:: ASSIGNMENT ::
Write out the listing below in full and exactly, leaving out every picture.

:: MATERIAL FOR THIS EXERCISE ::
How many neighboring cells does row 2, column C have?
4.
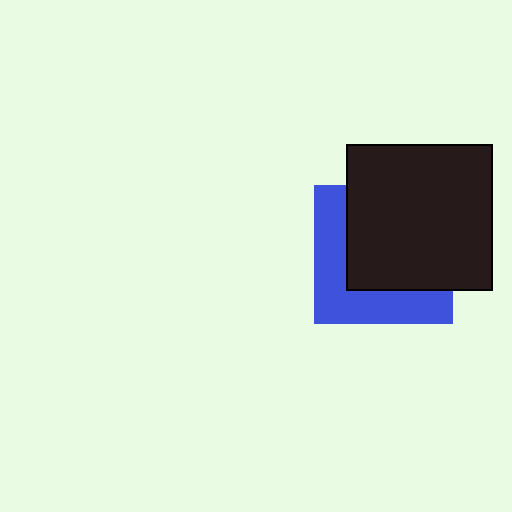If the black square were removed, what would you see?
You would see the complete blue square.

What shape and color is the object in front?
The object in front is a black square.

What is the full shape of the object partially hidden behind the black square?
The partially hidden object is a blue square.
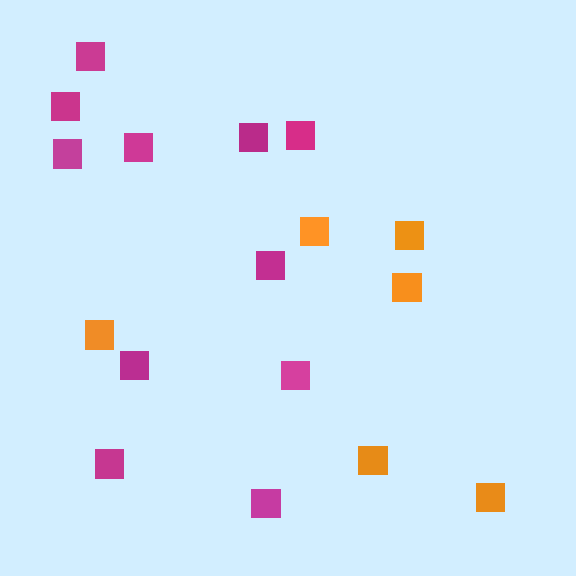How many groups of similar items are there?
There are 2 groups: one group of orange squares (6) and one group of magenta squares (11).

:: ANSWER TO THE EXERCISE ::
How many neighboring cells does row 2, column C have?
4.
If the black square were removed, what would you see?
You would see the complete blue square.

What shape and color is the object in front?
The object in front is a black square.

What is the full shape of the object partially hidden behind the black square?
The partially hidden object is a blue square.
How many groups of similar items are there?
There are 2 groups: one group of orange squares (6) and one group of magenta squares (11).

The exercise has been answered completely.